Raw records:
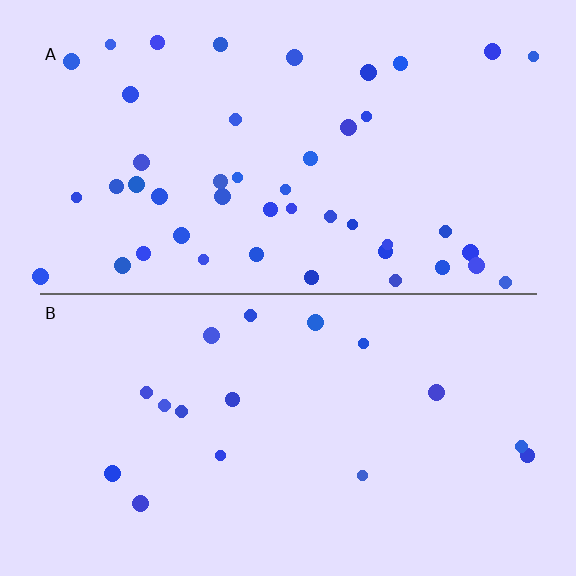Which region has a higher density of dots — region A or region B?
A (the top).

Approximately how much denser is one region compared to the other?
Approximately 2.7× — region A over region B.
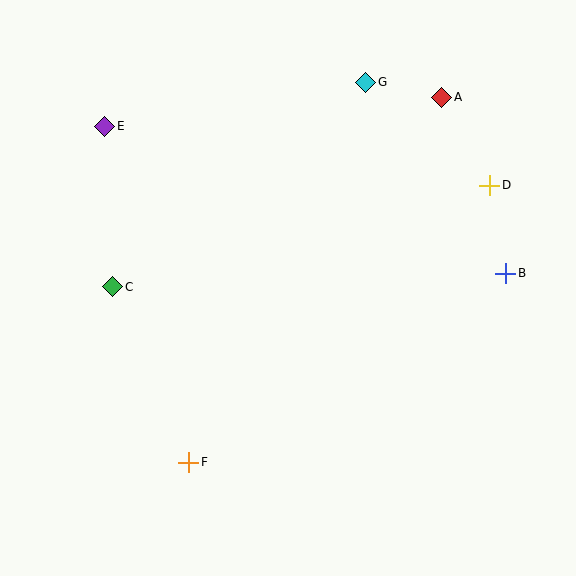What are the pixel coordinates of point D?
Point D is at (490, 185).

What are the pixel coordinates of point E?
Point E is at (105, 126).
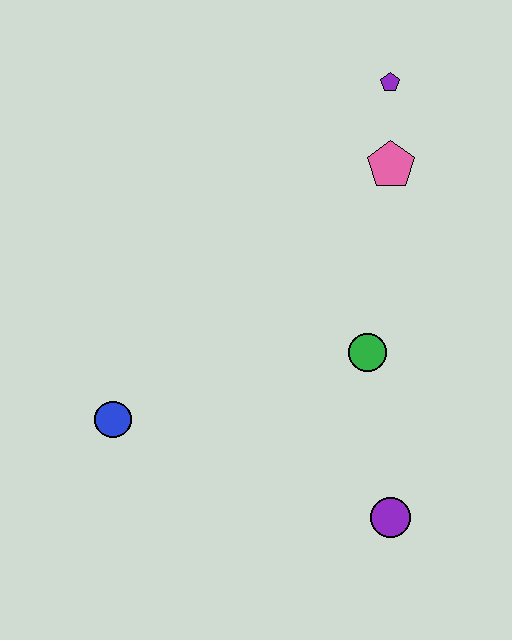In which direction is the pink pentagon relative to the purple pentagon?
The pink pentagon is below the purple pentagon.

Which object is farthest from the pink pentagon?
The blue circle is farthest from the pink pentagon.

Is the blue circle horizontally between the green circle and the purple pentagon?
No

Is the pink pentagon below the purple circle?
No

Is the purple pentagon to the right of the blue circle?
Yes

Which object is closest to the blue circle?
The green circle is closest to the blue circle.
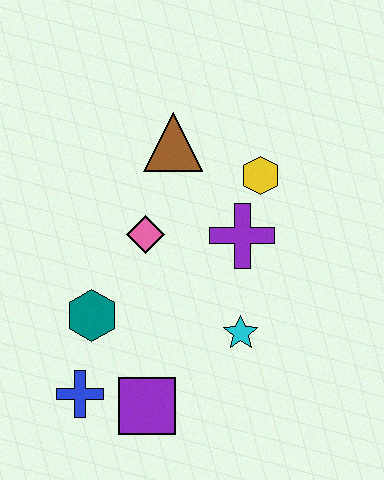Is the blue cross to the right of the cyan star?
No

> GIVEN TASK:
Do not copy the pictures, but repeat every line exactly.

> TASK SOLUTION:
Which region has a higher density of dots — region A or region B?
A (the top).

Approximately how much denser is one region compared to the other?
Approximately 2.7× — region A over region B.
What are the pixel coordinates of point D?
Point D is at (490, 185).

What are the pixel coordinates of point E?
Point E is at (105, 126).
In which direction is the pink pentagon relative to the purple pentagon?
The pink pentagon is below the purple pentagon.

Which object is farthest from the pink pentagon?
The blue circle is farthest from the pink pentagon.

Is the blue circle horizontally between the green circle and the purple pentagon?
No

Is the pink pentagon below the purple circle?
No

Is the purple pentagon to the right of the blue circle?
Yes

Which object is closest to the blue circle?
The green circle is closest to the blue circle.
Is the blue cross to the right of the cyan star?
No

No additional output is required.